*** RECORD SET Section Begins ***

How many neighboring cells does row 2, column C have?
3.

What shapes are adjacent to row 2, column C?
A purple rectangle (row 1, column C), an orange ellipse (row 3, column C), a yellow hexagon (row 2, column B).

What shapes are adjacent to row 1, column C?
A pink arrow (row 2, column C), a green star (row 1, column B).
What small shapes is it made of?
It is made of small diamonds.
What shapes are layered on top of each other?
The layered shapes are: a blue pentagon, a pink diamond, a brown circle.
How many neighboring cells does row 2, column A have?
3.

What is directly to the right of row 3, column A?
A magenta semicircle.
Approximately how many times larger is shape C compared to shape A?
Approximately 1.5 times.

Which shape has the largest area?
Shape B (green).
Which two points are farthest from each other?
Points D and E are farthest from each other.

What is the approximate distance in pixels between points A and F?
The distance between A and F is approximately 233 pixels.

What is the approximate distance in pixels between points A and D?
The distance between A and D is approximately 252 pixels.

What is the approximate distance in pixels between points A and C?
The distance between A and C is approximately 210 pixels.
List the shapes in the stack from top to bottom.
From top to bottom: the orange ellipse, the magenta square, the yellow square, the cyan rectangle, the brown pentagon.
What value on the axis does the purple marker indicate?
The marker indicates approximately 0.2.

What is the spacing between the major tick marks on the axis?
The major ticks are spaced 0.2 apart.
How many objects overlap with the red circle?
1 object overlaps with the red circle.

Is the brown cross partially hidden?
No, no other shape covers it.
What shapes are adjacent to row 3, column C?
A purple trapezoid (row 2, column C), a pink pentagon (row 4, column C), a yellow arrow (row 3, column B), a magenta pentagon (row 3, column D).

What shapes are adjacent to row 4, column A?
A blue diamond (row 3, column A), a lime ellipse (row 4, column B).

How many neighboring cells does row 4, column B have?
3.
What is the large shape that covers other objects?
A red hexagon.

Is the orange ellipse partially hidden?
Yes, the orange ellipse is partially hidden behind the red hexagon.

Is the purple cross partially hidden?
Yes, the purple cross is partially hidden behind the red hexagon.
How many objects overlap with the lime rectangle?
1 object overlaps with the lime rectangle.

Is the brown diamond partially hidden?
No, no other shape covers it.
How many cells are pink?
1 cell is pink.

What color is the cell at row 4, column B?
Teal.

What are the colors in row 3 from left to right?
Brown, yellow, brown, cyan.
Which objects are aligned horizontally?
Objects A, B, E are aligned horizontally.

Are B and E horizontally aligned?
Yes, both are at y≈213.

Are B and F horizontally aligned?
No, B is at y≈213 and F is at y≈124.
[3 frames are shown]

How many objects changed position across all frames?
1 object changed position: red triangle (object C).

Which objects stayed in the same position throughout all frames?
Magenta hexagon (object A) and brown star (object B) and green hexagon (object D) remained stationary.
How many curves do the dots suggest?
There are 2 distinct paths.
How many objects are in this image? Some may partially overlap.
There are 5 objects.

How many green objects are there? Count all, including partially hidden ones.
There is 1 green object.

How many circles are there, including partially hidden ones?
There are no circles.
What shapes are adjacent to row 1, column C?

*** RECORD SET Section Ends ***

- _ASSIGNED TASK_: In the records above, copy exactly the lines from the one that contains "How many curves do the dots suggest?" through the last, and nothing else.

- _FINISHED EXERCISE_:
How many curves do the dots suggest?
There are 2 distinct paths.
How many objects are in this image? Some may partially overlap.
There are 5 objects.

How many green objects are there? Count all, including partially hidden ones.
There is 1 green object.

How many circles are there, including partially hidden ones?
There are no circles.
What shapes are adjacent to row 1, column C?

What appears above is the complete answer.